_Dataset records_
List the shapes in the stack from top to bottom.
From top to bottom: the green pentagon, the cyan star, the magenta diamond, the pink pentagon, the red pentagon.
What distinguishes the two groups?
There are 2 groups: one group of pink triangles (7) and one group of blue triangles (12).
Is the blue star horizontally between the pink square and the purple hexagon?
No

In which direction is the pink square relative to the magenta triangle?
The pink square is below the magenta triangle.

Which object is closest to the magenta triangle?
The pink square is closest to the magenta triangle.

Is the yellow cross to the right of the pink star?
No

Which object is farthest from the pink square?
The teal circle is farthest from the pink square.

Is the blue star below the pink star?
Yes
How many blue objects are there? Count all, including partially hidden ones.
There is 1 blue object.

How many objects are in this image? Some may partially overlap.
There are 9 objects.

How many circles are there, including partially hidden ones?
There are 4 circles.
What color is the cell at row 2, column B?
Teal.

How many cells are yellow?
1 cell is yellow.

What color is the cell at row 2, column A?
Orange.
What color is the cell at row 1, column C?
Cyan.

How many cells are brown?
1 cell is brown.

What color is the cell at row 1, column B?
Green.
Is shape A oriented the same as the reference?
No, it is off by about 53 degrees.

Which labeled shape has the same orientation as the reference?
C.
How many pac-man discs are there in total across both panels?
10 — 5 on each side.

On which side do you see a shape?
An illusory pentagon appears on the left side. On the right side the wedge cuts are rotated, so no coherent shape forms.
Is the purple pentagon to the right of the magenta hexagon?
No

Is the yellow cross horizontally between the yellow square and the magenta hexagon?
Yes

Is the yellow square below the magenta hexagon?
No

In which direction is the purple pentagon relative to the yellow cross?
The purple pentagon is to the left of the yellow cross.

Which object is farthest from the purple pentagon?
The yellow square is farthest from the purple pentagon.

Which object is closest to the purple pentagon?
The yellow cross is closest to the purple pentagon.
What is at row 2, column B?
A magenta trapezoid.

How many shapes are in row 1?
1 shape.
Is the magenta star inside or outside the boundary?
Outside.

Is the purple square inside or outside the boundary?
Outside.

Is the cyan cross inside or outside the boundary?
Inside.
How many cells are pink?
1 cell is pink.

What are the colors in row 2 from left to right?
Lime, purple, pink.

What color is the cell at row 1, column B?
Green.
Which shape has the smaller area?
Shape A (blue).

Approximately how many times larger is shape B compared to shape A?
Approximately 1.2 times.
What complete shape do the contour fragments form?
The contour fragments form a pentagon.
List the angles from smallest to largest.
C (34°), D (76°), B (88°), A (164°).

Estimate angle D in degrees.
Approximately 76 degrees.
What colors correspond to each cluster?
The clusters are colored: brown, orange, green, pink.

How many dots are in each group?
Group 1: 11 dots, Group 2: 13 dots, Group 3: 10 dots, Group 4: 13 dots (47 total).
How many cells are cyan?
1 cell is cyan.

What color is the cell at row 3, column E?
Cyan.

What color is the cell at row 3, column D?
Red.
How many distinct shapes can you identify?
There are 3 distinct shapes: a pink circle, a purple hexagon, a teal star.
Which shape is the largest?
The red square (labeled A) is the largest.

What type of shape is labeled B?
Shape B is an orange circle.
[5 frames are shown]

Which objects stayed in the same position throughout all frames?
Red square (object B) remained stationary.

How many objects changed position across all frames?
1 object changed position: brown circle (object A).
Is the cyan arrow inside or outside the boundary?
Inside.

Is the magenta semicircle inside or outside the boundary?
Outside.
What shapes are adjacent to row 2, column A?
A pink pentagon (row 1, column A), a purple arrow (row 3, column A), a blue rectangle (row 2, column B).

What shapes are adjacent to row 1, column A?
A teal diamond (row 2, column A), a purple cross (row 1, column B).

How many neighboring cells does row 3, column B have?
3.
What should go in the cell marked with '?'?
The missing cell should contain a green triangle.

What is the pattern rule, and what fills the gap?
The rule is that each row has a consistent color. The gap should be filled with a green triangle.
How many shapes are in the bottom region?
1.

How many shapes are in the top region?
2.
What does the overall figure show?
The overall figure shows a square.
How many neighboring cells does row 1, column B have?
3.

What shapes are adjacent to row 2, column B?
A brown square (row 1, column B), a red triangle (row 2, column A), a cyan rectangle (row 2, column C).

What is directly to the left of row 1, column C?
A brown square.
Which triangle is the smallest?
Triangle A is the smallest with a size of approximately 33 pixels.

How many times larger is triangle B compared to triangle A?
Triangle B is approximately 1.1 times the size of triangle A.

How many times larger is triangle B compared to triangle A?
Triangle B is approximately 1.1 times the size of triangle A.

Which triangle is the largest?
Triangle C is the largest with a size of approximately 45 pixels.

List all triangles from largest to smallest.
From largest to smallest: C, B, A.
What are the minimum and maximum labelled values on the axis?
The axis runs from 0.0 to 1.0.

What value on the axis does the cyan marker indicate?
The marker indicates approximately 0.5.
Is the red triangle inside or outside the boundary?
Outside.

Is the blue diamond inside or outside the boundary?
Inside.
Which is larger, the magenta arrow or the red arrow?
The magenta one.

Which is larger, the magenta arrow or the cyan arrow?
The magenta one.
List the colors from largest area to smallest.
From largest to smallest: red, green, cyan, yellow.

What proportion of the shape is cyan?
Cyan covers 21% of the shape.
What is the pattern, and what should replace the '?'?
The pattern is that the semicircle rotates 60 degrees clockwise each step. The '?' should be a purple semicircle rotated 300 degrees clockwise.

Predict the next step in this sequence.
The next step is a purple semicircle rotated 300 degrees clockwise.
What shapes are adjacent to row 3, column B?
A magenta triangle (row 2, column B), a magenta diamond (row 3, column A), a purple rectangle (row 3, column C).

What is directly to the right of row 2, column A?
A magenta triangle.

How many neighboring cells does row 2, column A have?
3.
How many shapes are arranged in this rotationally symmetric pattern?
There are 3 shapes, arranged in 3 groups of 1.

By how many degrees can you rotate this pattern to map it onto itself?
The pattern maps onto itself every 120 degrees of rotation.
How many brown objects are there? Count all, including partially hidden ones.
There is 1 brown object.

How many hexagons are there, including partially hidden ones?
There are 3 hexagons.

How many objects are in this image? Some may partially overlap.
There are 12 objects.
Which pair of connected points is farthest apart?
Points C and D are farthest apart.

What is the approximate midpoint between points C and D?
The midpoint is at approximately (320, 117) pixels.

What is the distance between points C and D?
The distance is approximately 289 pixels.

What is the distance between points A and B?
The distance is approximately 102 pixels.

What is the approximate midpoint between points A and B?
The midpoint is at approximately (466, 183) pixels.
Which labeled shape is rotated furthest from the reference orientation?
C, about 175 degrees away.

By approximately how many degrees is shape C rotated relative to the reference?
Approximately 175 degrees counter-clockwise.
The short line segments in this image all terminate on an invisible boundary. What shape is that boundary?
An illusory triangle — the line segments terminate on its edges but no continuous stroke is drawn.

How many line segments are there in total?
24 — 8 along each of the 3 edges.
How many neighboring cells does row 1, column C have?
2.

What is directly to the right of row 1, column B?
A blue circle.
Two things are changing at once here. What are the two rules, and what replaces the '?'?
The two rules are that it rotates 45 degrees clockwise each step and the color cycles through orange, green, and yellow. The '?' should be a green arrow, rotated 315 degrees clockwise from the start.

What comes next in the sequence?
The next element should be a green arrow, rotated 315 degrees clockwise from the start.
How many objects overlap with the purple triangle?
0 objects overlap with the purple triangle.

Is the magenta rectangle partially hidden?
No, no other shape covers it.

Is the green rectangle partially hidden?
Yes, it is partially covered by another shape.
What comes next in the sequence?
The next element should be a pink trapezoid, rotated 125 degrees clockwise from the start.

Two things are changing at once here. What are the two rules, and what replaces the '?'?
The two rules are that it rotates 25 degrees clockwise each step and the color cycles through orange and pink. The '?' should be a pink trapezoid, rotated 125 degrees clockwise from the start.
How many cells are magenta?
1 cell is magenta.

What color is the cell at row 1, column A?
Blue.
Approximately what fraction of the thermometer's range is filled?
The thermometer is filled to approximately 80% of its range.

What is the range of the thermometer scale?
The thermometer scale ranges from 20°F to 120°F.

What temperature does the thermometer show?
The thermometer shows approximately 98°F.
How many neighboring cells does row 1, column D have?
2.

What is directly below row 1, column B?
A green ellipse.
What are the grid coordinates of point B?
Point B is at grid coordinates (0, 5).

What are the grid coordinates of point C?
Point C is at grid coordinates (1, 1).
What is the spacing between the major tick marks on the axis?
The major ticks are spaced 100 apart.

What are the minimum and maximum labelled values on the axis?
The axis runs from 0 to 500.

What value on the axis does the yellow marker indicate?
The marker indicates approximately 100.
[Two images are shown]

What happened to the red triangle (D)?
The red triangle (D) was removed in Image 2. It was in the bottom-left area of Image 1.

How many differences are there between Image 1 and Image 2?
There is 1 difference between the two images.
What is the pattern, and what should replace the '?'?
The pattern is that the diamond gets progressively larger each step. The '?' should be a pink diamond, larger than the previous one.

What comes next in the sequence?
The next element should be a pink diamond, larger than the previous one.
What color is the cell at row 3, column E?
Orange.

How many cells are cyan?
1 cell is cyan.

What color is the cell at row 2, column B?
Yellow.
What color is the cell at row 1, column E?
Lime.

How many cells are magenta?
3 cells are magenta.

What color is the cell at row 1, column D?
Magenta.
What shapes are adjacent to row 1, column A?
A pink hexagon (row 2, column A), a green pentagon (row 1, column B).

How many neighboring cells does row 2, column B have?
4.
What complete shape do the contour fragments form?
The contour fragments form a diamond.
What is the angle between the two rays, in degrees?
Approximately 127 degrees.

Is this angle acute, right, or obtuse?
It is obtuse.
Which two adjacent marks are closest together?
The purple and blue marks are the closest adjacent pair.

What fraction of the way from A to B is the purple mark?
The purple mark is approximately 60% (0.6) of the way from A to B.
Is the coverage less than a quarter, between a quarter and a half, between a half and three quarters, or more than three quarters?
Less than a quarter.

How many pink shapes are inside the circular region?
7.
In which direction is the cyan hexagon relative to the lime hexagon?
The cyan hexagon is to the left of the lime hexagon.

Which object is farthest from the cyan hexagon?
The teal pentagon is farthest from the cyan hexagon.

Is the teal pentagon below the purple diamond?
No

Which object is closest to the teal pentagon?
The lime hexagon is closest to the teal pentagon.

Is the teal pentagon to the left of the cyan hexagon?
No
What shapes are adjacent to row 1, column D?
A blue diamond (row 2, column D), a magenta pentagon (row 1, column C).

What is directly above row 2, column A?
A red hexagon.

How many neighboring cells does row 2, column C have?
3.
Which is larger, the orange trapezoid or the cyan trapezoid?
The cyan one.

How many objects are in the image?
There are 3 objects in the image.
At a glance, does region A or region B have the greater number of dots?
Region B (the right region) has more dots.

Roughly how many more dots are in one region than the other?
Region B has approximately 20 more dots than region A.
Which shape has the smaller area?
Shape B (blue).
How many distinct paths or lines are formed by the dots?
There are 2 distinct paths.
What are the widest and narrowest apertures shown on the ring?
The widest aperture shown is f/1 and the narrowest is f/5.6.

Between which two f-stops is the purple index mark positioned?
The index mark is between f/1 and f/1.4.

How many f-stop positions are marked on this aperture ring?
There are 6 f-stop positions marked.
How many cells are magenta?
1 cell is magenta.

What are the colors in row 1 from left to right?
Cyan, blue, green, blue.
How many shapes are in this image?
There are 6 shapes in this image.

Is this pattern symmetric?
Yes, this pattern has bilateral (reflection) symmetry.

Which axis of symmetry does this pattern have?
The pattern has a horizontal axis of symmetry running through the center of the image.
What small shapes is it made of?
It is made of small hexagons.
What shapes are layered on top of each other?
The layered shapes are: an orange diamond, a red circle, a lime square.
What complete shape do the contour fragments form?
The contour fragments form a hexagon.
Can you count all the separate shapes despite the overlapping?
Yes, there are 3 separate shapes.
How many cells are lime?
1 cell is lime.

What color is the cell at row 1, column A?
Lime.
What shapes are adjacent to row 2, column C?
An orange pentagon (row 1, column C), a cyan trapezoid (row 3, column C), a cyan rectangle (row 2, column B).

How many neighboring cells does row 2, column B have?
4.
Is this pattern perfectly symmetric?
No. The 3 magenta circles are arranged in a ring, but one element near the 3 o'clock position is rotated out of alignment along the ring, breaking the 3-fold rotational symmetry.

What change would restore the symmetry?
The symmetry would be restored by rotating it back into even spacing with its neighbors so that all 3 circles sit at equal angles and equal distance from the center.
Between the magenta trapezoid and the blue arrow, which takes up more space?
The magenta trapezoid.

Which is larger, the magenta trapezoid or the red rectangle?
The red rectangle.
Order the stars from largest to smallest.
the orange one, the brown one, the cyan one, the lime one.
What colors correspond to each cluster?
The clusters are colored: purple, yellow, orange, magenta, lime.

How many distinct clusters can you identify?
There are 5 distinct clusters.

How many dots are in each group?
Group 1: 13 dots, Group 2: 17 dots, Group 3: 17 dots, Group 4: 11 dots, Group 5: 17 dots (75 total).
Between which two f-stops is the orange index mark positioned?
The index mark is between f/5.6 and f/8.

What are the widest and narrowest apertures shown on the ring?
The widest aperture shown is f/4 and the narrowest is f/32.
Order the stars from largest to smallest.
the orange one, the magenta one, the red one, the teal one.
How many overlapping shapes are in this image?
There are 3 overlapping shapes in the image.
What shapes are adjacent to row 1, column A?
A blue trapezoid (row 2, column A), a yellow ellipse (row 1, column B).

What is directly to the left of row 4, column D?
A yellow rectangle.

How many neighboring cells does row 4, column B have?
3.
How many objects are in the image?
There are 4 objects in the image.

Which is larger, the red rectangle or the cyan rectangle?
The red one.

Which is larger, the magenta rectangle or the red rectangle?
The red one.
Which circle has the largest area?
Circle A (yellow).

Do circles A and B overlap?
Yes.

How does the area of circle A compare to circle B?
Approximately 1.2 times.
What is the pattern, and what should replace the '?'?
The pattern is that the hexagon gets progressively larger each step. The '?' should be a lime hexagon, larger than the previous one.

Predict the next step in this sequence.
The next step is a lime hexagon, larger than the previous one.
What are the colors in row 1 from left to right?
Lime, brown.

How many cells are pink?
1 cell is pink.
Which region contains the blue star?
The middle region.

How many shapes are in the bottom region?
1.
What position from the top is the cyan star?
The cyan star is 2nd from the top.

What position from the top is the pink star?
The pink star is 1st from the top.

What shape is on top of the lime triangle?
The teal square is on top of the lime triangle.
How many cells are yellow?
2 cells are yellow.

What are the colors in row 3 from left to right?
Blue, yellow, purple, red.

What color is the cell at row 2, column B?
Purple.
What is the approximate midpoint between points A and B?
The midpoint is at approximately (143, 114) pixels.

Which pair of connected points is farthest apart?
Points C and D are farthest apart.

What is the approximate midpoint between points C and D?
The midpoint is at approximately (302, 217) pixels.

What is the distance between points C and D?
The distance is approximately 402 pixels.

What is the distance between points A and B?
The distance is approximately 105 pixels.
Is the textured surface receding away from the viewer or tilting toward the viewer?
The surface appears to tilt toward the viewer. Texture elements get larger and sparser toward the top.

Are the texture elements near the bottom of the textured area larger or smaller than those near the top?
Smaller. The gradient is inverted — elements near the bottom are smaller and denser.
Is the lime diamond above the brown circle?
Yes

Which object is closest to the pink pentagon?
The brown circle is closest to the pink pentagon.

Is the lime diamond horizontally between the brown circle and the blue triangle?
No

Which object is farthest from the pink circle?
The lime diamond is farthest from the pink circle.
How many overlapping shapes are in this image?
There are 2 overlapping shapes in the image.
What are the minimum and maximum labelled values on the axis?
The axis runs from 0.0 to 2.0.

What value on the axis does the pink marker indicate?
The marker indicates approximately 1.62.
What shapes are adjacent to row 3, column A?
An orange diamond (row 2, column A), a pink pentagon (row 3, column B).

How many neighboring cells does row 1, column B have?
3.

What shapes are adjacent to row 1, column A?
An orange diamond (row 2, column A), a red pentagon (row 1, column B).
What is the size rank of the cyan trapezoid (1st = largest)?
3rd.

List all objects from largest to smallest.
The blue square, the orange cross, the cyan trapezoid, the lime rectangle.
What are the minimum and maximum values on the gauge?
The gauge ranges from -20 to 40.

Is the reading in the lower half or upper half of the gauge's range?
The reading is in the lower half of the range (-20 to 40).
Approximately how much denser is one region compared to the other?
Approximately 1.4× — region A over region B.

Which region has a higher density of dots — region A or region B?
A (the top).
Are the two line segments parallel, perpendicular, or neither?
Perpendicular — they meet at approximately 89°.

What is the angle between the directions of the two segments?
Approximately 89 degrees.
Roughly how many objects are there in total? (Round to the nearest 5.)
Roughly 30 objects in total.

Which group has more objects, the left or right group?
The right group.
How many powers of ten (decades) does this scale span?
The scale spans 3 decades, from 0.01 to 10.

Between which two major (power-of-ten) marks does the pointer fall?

_WHAT THE EXERCISE ASKS_
Begin at the line containing "Which group has" and reproduce each line through the end of the records above.

_ANSWER FOR THIS EXERCISE_
Which group has more objects, the left or right group?
The right group.
How many powers of ten (decades) does this scale span?
The scale spans 3 decades, from 0.01 to 10.

Between which two major (power-of-ten) marks does the pointer fall?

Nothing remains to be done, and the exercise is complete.